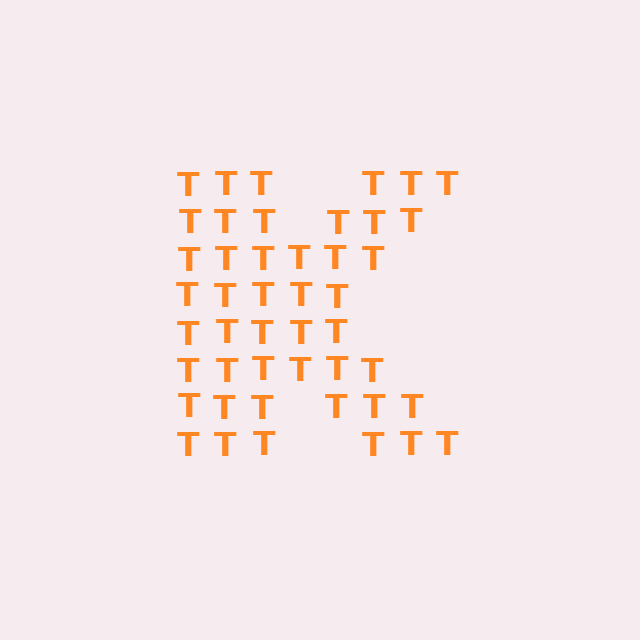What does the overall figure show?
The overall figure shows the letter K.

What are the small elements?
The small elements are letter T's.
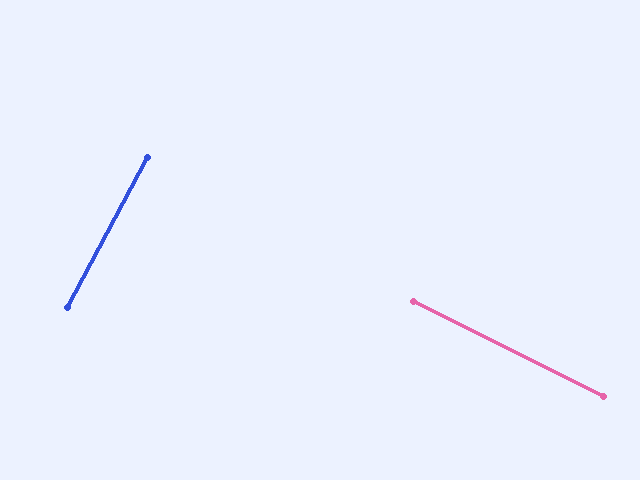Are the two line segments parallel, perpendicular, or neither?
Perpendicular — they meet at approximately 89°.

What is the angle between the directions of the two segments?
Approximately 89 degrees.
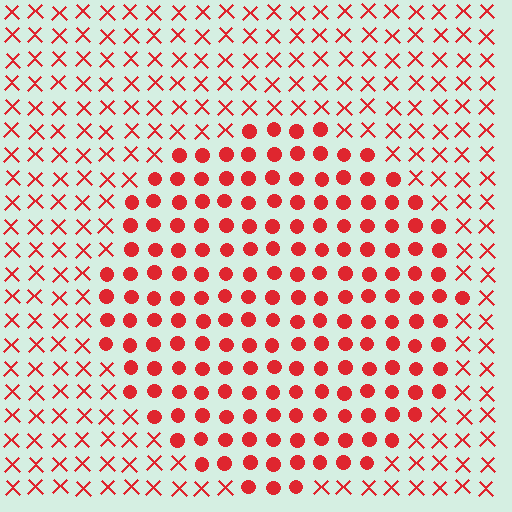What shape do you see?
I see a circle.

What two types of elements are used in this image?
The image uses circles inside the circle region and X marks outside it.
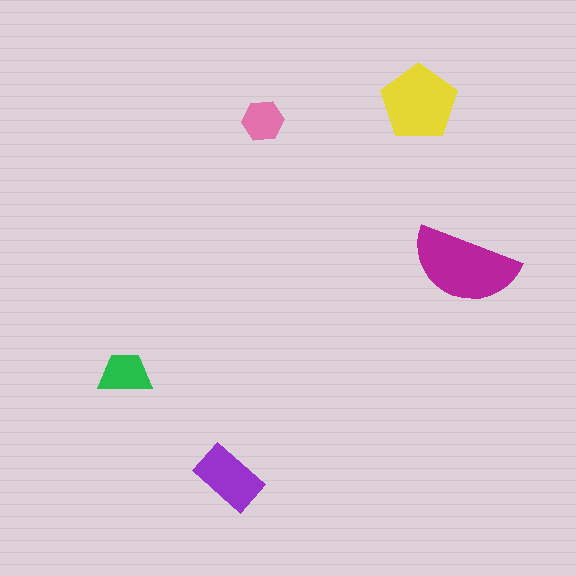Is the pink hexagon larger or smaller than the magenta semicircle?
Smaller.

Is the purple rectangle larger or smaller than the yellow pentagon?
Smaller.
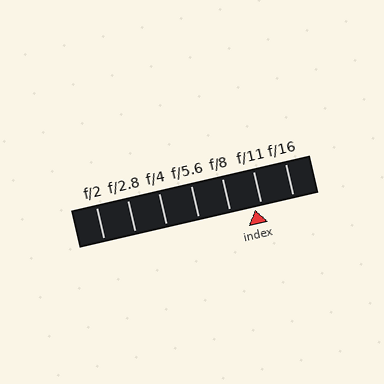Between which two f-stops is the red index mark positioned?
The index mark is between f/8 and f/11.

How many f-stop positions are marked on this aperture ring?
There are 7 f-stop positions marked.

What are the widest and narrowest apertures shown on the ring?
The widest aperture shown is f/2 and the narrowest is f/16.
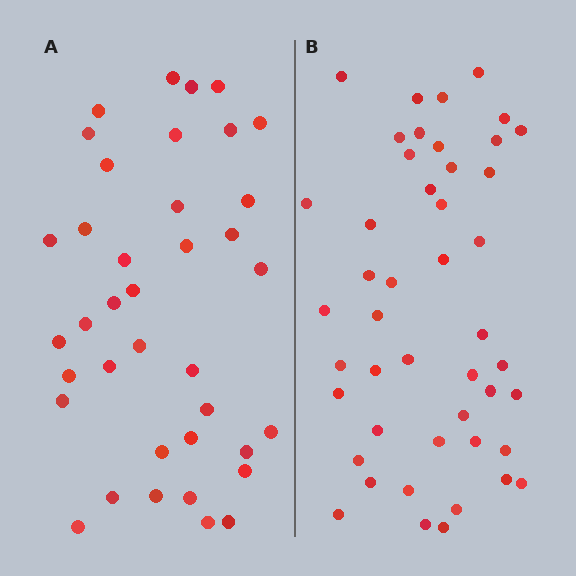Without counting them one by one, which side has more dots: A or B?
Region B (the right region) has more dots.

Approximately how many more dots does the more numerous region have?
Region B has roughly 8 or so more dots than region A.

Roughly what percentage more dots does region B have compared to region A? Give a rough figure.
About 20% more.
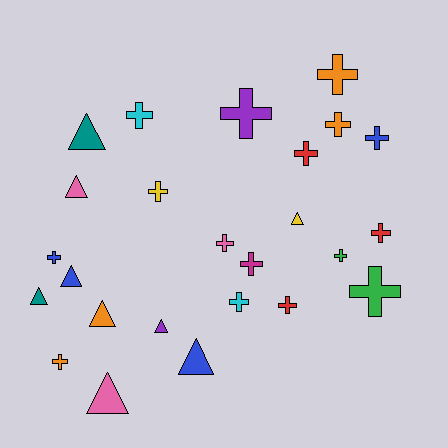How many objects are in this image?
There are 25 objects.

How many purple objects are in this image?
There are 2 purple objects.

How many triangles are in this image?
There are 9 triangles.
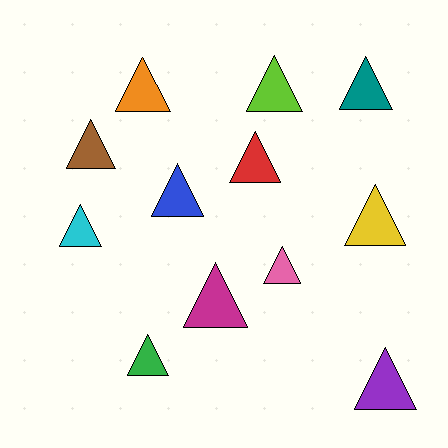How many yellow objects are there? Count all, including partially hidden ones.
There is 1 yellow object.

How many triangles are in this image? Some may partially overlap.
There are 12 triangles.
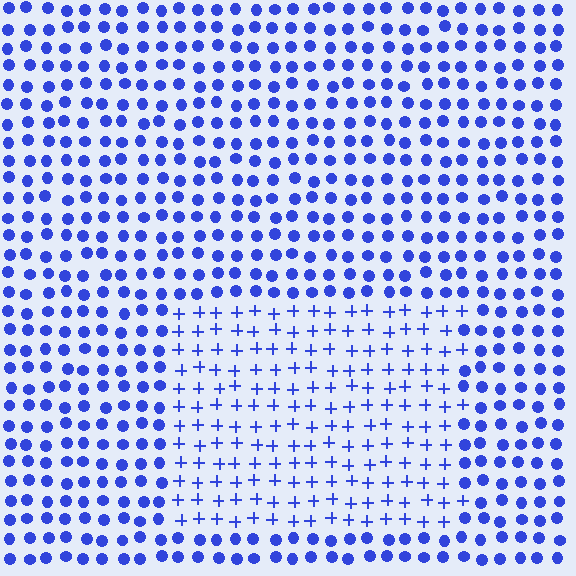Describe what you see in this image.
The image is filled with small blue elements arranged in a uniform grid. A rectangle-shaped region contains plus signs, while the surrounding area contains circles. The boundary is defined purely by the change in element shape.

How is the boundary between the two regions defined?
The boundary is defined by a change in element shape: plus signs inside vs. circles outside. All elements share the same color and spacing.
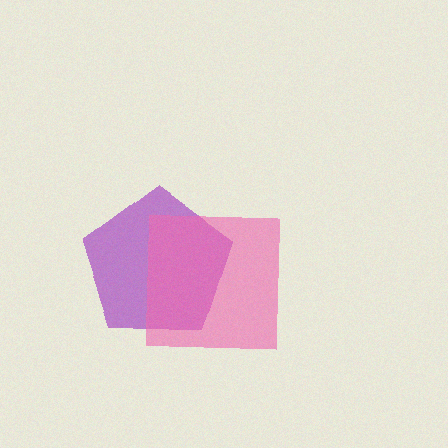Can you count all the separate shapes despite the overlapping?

────

TASK DESCRIPTION
Give every record again exactly, apart from the pictures, which stay out.

FULL SOLUTION
What does the overall figure show?
The overall figure shows the letter K.

What are the small elements?
The small elements are letter T's.
Are the two line segments parallel, perpendicular, or neither?
Perpendicular — they meet at approximately 89°.

What is the angle between the directions of the two segments?
Approximately 89 degrees.
What shape do you see?
I see a circle.

What two types of elements are used in this image?
The image uses circles inside the circle region and X marks outside it.
Is the pink hexagon larger or smaller than the magenta semicircle?
Smaller.

Is the purple rectangle larger or smaller than the yellow pentagon?
Smaller.
Between which two f-stops is the red index mark positioned?
The index mark is between f/8 and f/11.

How many f-stop positions are marked on this aperture ring?
There are 7 f-stop positions marked.

What are the widest and narrowest apertures shown on the ring?
The widest aperture shown is f/2 and the narrowest is f/16.
Without counting them one by one, which side has more dots: A or B?
Region B (the right region) has more dots.

Approximately how many more dots does the more numerous region have?
Region B has roughly 8 or so more dots than region A.

Roughly what percentage more dots does region B have compared to region A? Give a rough figure.
About 20% more.
How many objects are in this image?
There are 25 objects.

How many purple objects are in this image?
There are 2 purple objects.

How many triangles are in this image?
There are 9 triangles.
How many yellow objects are there? Count all, including partially hidden ones.
There is 1 yellow object.

How many triangles are in this image? Some may partially overlap.
There are 12 triangles.
Describe what you see in this image.
The image is filled with small blue elements arranged in a uniform grid. A rectangle-shaped region contains plus signs, while the surrounding area contains circles. The boundary is defined purely by the change in element shape.

How is the boundary between the two regions defined?
The boundary is defined by a change in element shape: plus signs inside vs. circles outside. All elements share the same color and spacing.
Can you count all the separate shapes despite the overlapping?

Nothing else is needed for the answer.